• _Exercise aim_
Reproduce all the lines below exactly and omit the images.

— BEGIN Raw data —

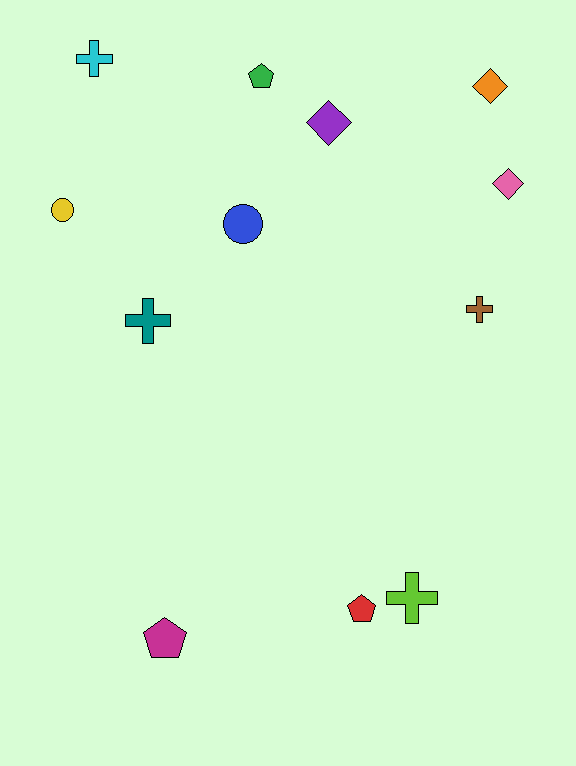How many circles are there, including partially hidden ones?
There are 2 circles.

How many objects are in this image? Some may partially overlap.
There are 12 objects.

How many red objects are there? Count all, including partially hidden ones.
There is 1 red object.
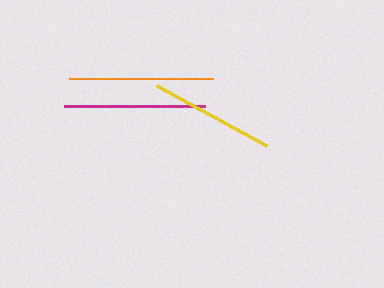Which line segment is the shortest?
The yellow line is the shortest at approximately 125 pixels.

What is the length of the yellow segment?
The yellow segment is approximately 125 pixels long.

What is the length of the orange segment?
The orange segment is approximately 144 pixels long.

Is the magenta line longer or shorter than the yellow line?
The magenta line is longer than the yellow line.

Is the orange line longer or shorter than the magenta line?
The orange and magenta lines are approximately the same length (about 144 and 141 pixels).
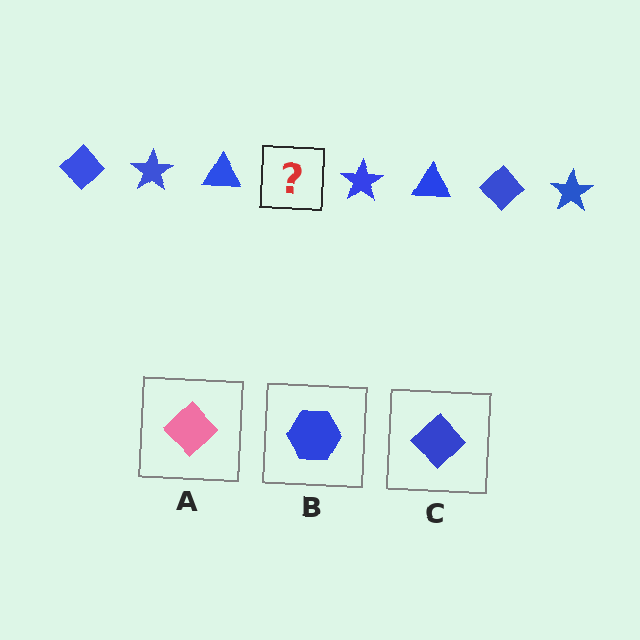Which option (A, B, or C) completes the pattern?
C.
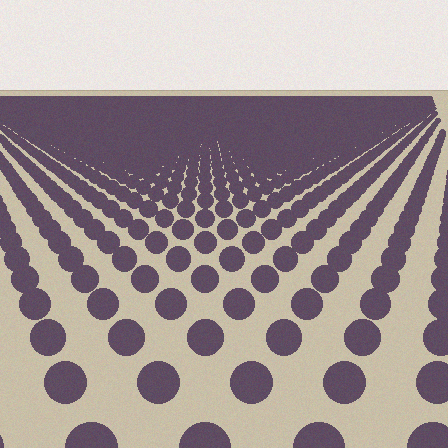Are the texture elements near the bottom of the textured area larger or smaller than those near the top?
Larger. Near the bottom, elements are closer to the viewer and appear at a bigger on-screen size.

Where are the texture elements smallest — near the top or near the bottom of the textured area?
Near the top.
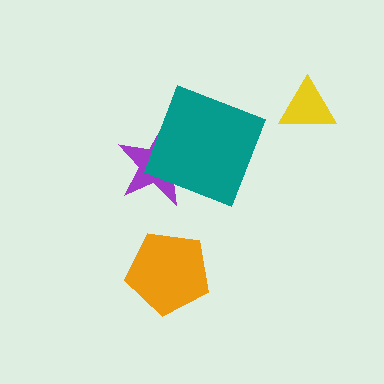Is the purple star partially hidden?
Yes, it is partially covered by another shape.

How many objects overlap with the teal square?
1 object overlaps with the teal square.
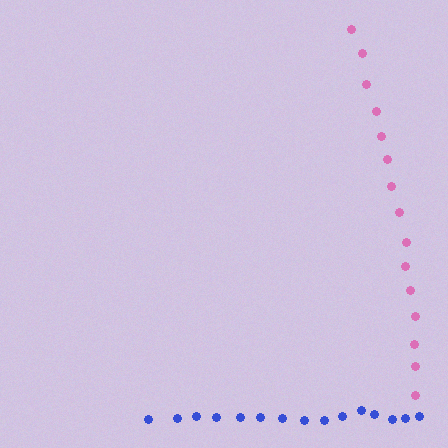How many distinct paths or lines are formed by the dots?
There are 2 distinct paths.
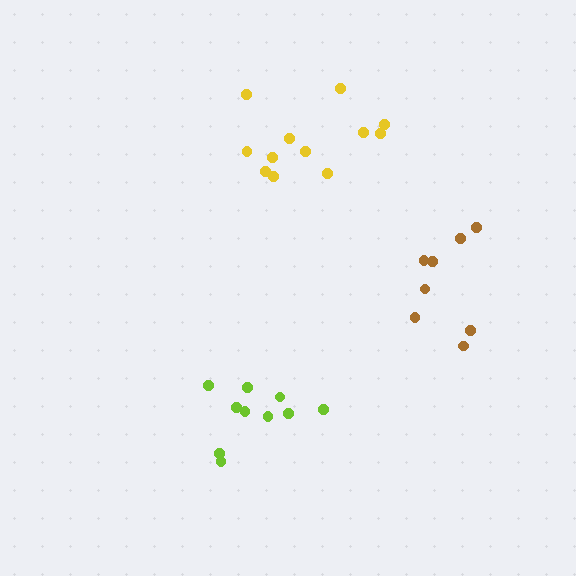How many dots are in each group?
Group 1: 12 dots, Group 2: 10 dots, Group 3: 8 dots (30 total).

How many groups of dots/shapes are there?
There are 3 groups.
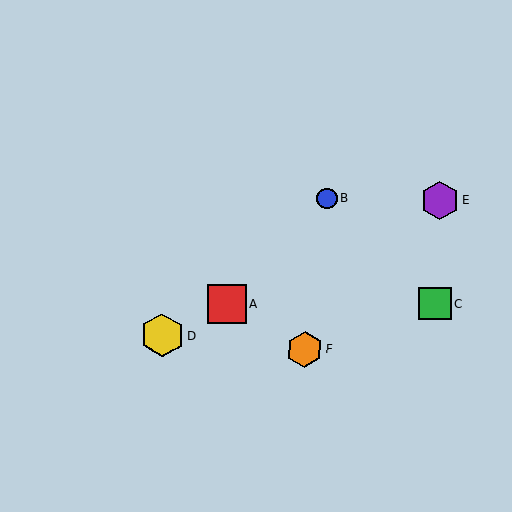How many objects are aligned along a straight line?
3 objects (A, D, E) are aligned along a straight line.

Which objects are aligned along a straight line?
Objects A, D, E are aligned along a straight line.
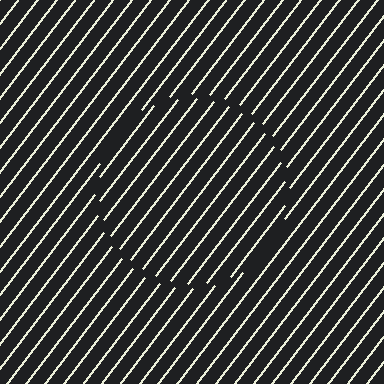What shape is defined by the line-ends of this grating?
An illusory circle. The interior of the shape contains the same grating, shifted by half a period — the contour is defined by the phase discontinuity where line-ends from the inner and outer gratings abut.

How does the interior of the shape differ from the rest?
The interior of the shape contains the same grating, shifted by half a period — the contour is defined by the phase discontinuity where line-ends from the inner and outer gratings abut.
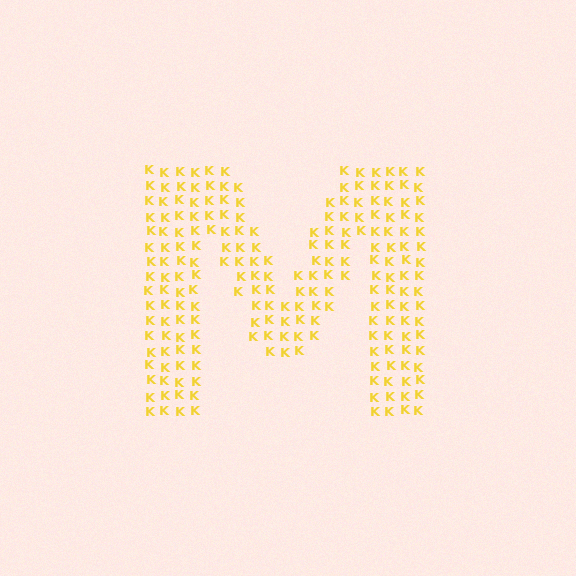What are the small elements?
The small elements are letter K's.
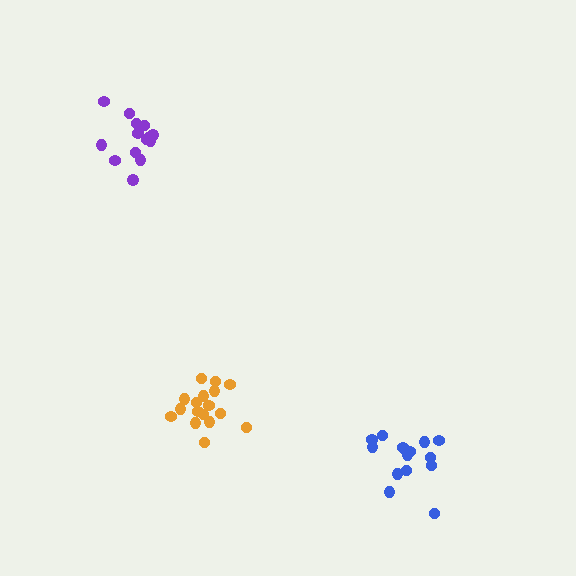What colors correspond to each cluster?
The clusters are colored: purple, blue, orange.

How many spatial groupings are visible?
There are 3 spatial groupings.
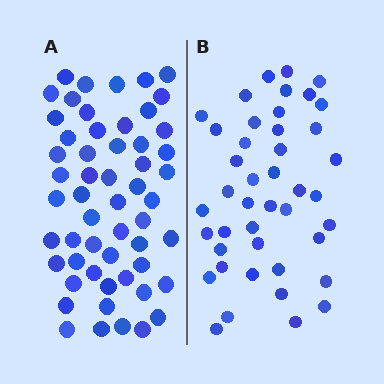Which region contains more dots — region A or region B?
Region A (the left region) has more dots.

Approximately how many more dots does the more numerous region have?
Region A has roughly 12 or so more dots than region B.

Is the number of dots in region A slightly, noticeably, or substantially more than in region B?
Region A has noticeably more, but not dramatically so. The ratio is roughly 1.3 to 1.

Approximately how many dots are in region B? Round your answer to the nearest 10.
About 40 dots. (The exact count is 43, which rounds to 40.)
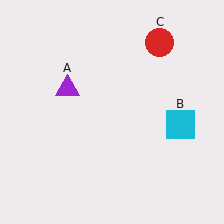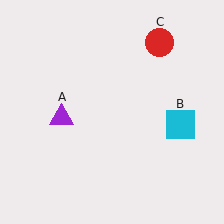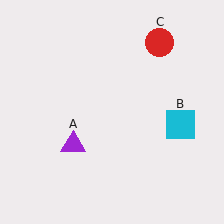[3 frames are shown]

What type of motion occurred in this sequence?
The purple triangle (object A) rotated counterclockwise around the center of the scene.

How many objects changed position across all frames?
1 object changed position: purple triangle (object A).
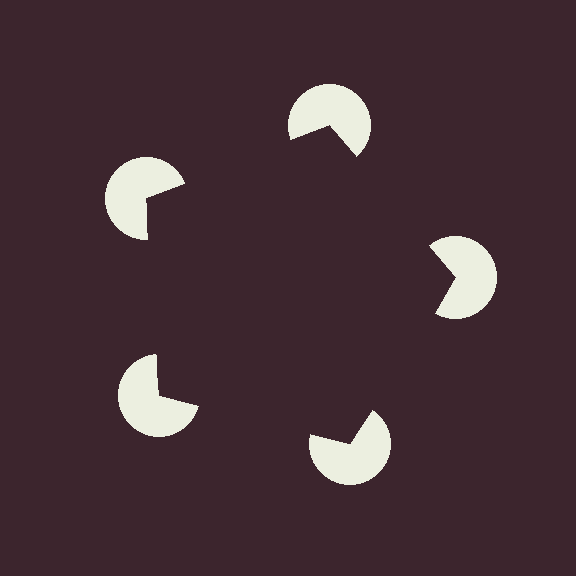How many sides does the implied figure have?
5 sides.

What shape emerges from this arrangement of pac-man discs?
An illusory pentagon — its edges are inferred from the aligned wedge cuts in the pac-man discs, not physically drawn.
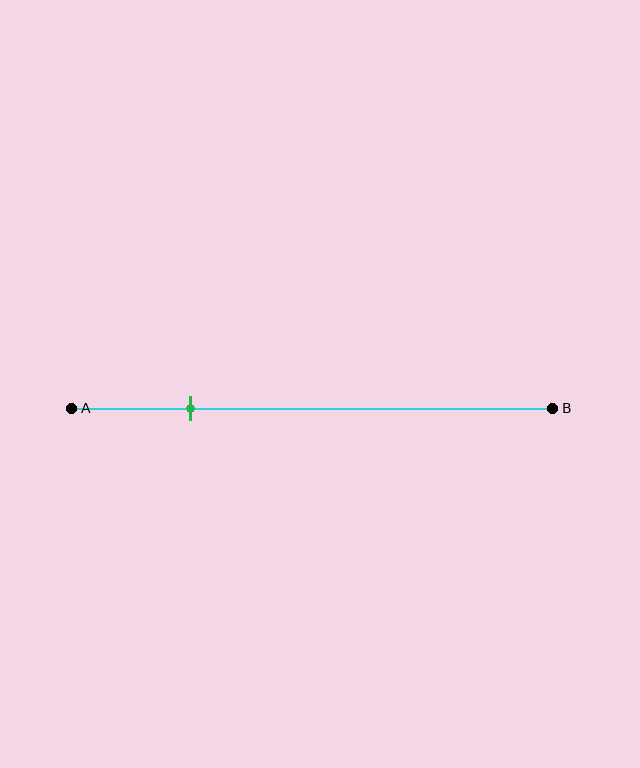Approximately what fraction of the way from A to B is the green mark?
The green mark is approximately 25% of the way from A to B.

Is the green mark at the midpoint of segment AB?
No, the mark is at about 25% from A, not at the 50% midpoint.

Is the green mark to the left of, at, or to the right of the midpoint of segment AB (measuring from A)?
The green mark is to the left of the midpoint of segment AB.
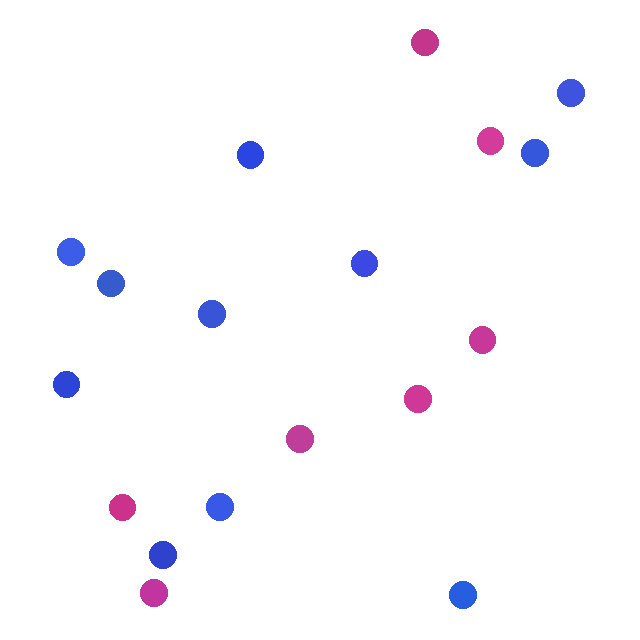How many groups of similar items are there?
There are 2 groups: one group of blue circles (11) and one group of magenta circles (7).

— END Raw data —

• _Correct result_
How many circles are there, including partially hidden ones?
There are 2 circles.

How many objects are in this image? Some may partially overlap.
There are 12 objects.

How many red objects are there? Count all, including partially hidden ones.
There is 1 red object.
Which line segment is the shortest?
The yellow line is the shortest at approximately 125 pixels.

What is the length of the yellow segment?
The yellow segment is approximately 125 pixels long.

What is the length of the orange segment?
The orange segment is approximately 144 pixels long.

Is the magenta line longer or shorter than the yellow line?
The magenta line is longer than the yellow line.

Is the orange line longer or shorter than the magenta line?
The orange and magenta lines are approximately the same length (about 144 and 141 pixels).
Which option (A, B, or C) completes the pattern?
C.
Are the texture elements near the bottom of the textured area larger or smaller than those near the top?
Larger. Near the bottom, elements are closer to the viewer and appear at a bigger on-screen size.

Where are the texture elements smallest — near the top or near the bottom of the textured area?
Near the top.
Is the purple star partially hidden?
Yes, it is partially covered by another shape.

How many objects overlap with the teal square?
1 object overlaps with the teal square.
How many distinct paths or lines are formed by the dots?
There are 2 distinct paths.
How many dots are in each group?
Group 1: 12 dots, Group 2: 10 dots, Group 3: 8 dots (30 total).

How many groups of dots/shapes are there?
There are 3 groups.
How many objects are aligned along a straight line?
3 objects (A, D, E) are aligned along a straight line.

Which objects are aligned along a straight line?
Objects A, D, E are aligned along a straight line.
What shape is defined by the line-ends of this grating?
An illusory circle. The interior of the shape contains the same grating, shifted by half a period — the contour is defined by the phase discontinuity where line-ends from the inner and outer gratings abut.

How does the interior of the shape differ from the rest?
The interior of the shape contains the same grating, shifted by half a period — the contour is defined by the phase discontinuity where line-ends from the inner and outer gratings abut.
What are the small elements?
The small elements are letter K's.
What colors correspond to each cluster?
The clusters are colored: purple, blue, orange.

How many spatial groupings are visible?
There are 3 spatial groupings.
Which region contains more dots — region A or region B?
Region A (the left region) has more dots.

Approximately how many more dots does the more numerous region have?
Region A has roughly 12 or so more dots than region B.

Is the number of dots in region A slightly, noticeably, or substantially more than in region B?
Region A has noticeably more, but not dramatically so. The ratio is roughly 1.3 to 1.

Approximately how many dots are in region B? Round your answer to the nearest 10.
About 40 dots. (The exact count is 43, which rounds to 40.)
[3 frames are shown]

What type of motion occurred in this sequence?
The purple triangle (object A) rotated counterclockwise around the center of the scene.

How many objects changed position across all frames?
1 object changed position: purple triangle (object A).
How many sides does the implied figure have?
5 sides.

What shape emerges from this arrangement of pac-man discs?
An illusory pentagon — its edges are inferred from the aligned wedge cuts in the pac-man discs, not physically drawn.
Approximately what fraction of the way from A to B is the green mark?
The green mark is approximately 25% of the way from A to B.

Is the green mark at the midpoint of segment AB?
No, the mark is at about 25% from A, not at the 50% midpoint.

Is the green mark to the left of, at, or to the right of the midpoint of segment AB (measuring from A)?
The green mark is to the left of the midpoint of segment AB.
How many groups of similar items are there?
There are 2 groups: one group of blue circles (11) and one group of magenta circles (7).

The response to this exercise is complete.